*** Entries shown ***

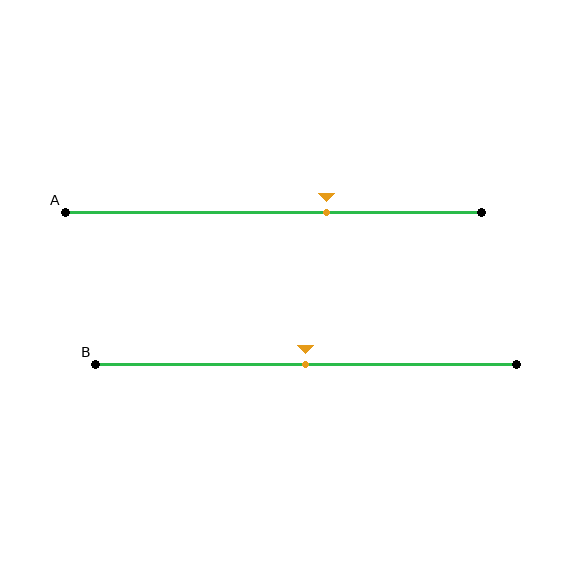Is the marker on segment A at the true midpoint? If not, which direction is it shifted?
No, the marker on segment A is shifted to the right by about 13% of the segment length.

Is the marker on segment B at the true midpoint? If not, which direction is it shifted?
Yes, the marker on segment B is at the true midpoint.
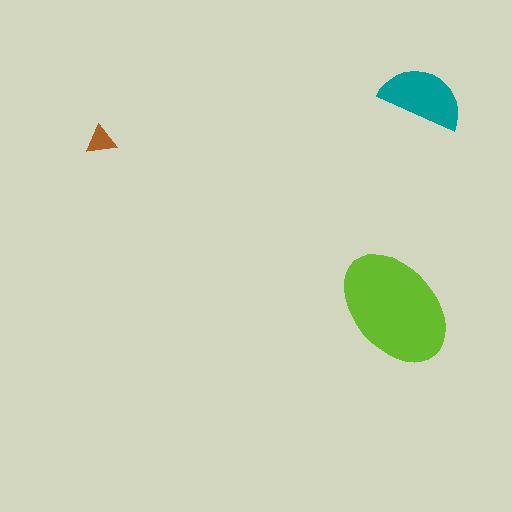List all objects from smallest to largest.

*** End of Entries shown ***

**Problem requirements**: Everything in the material except the pictures should be restated word for word.

**Task result**:
Is the marker on segment A at the true midpoint? If not, which direction is it shifted?
No, the marker on segment A is shifted to the right by about 13% of the segment length.

Is the marker on segment B at the true midpoint? If not, which direction is it shifted?
Yes, the marker on segment B is at the true midpoint.
List all objects from smallest to largest.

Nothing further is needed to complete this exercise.